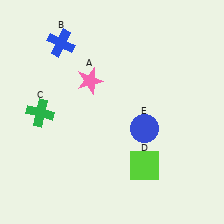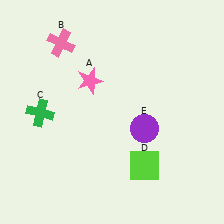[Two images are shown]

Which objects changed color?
B changed from blue to pink. E changed from blue to purple.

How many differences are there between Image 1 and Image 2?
There are 2 differences between the two images.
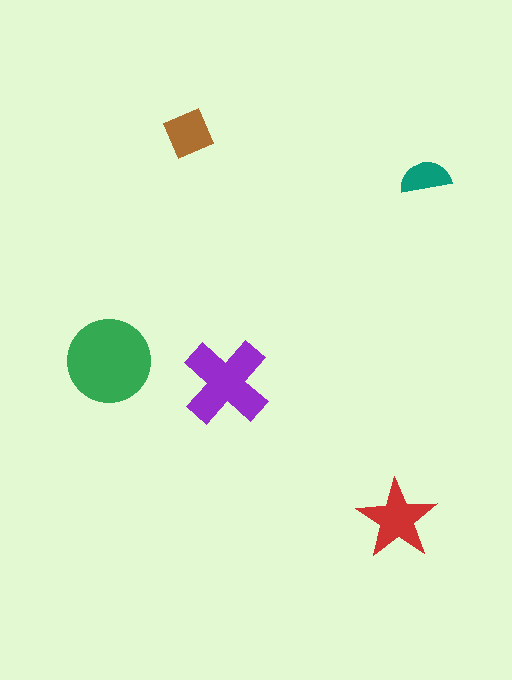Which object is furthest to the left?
The green circle is leftmost.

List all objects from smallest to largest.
The teal semicircle, the brown square, the red star, the purple cross, the green circle.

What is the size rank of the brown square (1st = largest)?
4th.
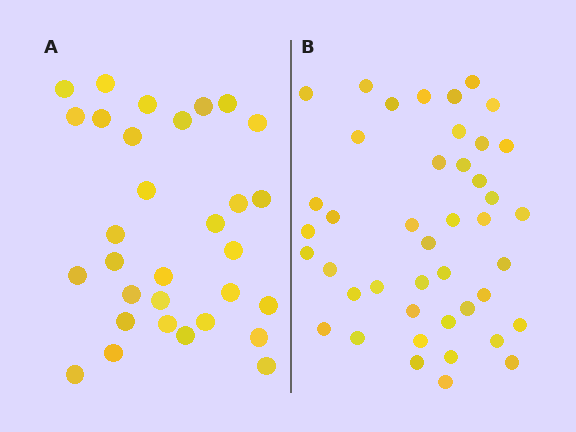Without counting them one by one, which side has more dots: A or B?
Region B (the right region) has more dots.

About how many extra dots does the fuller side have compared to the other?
Region B has roughly 12 or so more dots than region A.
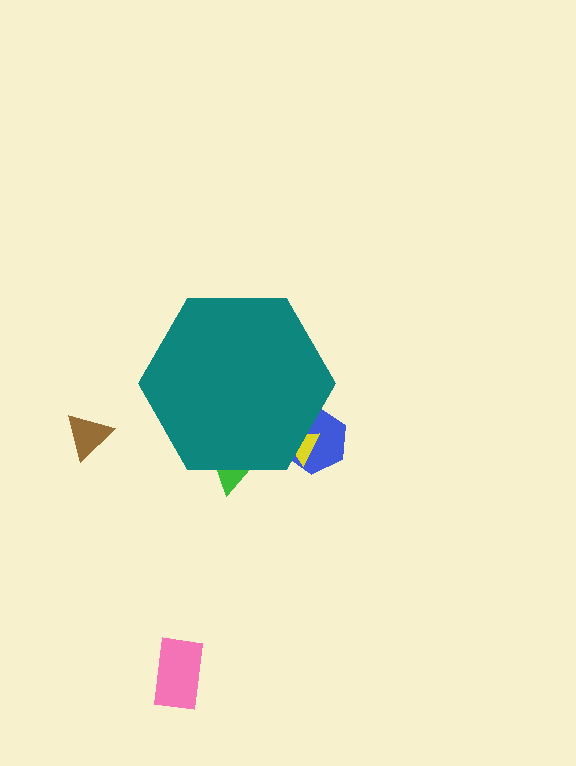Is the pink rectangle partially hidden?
No, the pink rectangle is fully visible.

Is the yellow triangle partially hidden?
Yes, the yellow triangle is partially hidden behind the teal hexagon.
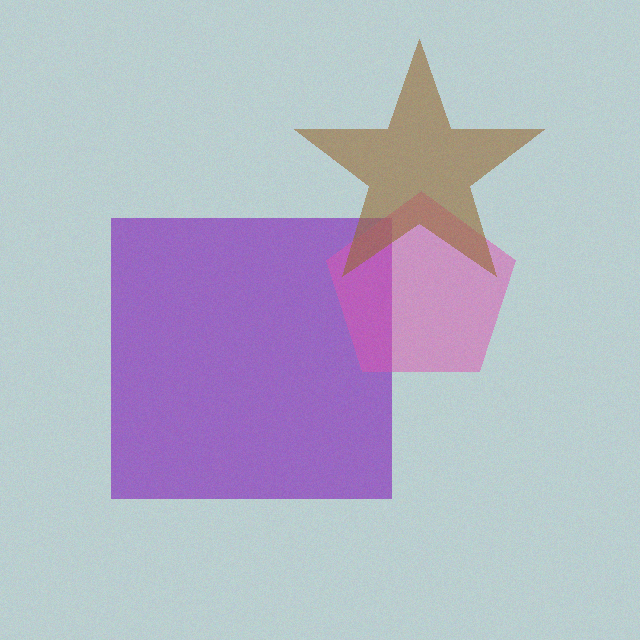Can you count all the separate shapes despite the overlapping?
Yes, there are 3 separate shapes.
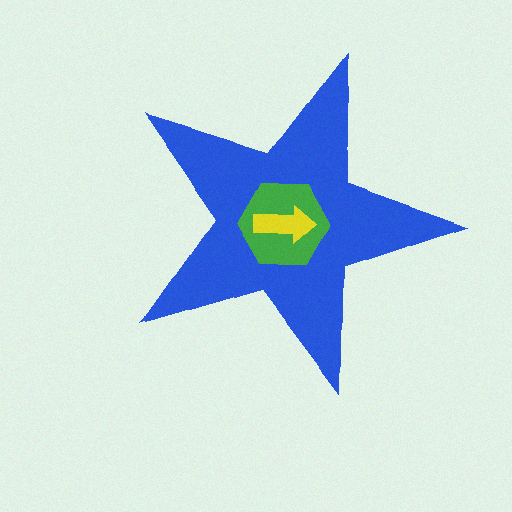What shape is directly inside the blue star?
The green hexagon.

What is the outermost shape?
The blue star.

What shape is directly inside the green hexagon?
The yellow arrow.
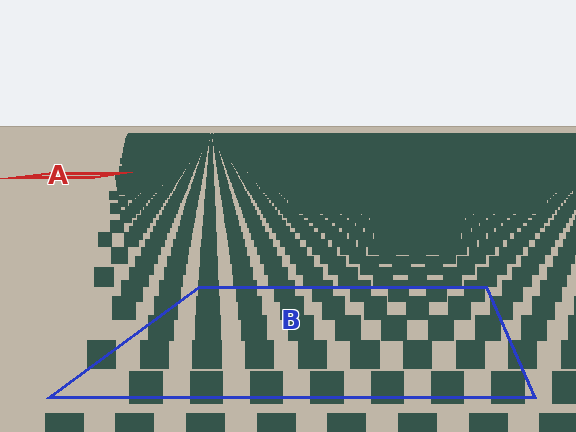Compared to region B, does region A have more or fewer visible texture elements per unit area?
Region A has more texture elements per unit area — they are packed more densely because it is farther away.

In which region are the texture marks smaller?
The texture marks are smaller in region A, because it is farther away.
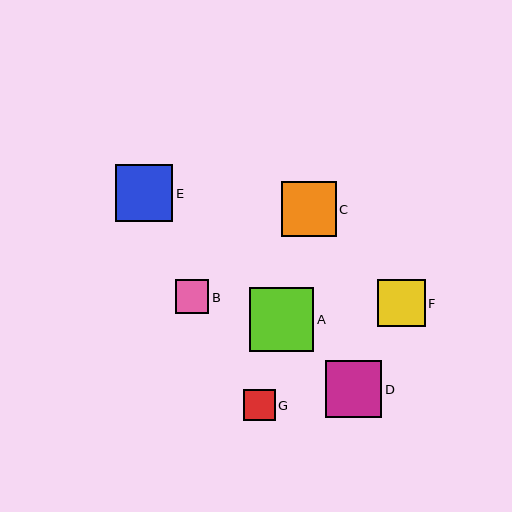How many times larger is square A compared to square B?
Square A is approximately 1.9 times the size of square B.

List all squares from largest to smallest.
From largest to smallest: A, D, E, C, F, B, G.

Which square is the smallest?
Square G is the smallest with a size of approximately 31 pixels.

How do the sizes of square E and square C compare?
Square E and square C are approximately the same size.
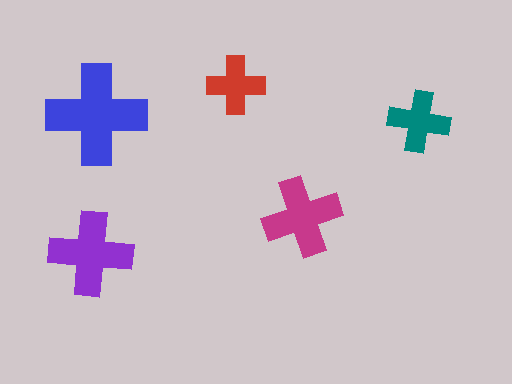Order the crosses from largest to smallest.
the blue one, the purple one, the magenta one, the teal one, the red one.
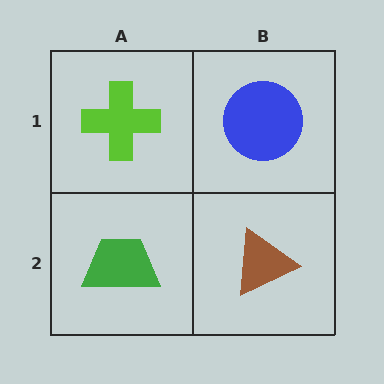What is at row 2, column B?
A brown triangle.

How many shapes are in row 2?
2 shapes.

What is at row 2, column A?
A green trapezoid.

____

■ **Required work**: Reproduce the listing word for word and omit its pictures.

■ **Result of the exercise**:
[Two images are shown]

Which objects changed color?
B changed from blue to pink. E changed from blue to purple.

How many differences are there between Image 1 and Image 2?
There are 2 differences between the two images.
Which object is furthest to the left?
The green circle is leftmost.

List all objects from smallest to largest.
The teal semicircle, the brown square, the red star, the purple cross, the green circle.

What is the size rank of the brown square (1st = largest)?
4th.
Without counting them one by one, which side has more dots: A or B?
Region B (the right region) has more dots.

About how many extra dots does the fuller side have compared to the other?
Region B has roughly 12 or so more dots than region A.
Is the pink rectangle partially hidden?
No, the pink rectangle is fully visible.

Is the yellow triangle partially hidden?
Yes, the yellow triangle is partially hidden behind the teal hexagon.
Can you count all the separate shapes despite the overlapping?
Yes, there are 3 separate shapes.
What shape is directly inside the blue star?
The green hexagon.

What is the outermost shape?
The blue star.

What shape is directly inside the green hexagon?
The yellow arrow.
Compared to region B, does region A have more or fewer visible texture elements per unit area?
Region A has more texture elements per unit area — they are packed more densely because it is farther away.

In which region are the texture marks smaller?
The texture marks are smaller in region A, because it is farther away.
How many times larger is square A compared to square B?
Square A is approximately 1.9 times the size of square B.

List all squares from largest to smallest.
From largest to smallest: A, D, E, C, F, B, G.

Which square is the smallest?
Square G is the smallest with a size of approximately 31 pixels.

How do the sizes of square E and square C compare?
Square E and square C are approximately the same size.
Order the crosses from largest to smallest.
the blue one, the purple one, the magenta one, the teal one, the red one.
What is at row 2, column B?
A brown triangle.

How many shapes are in row 2?
2 shapes.

What is at row 2, column A?
A green trapezoid.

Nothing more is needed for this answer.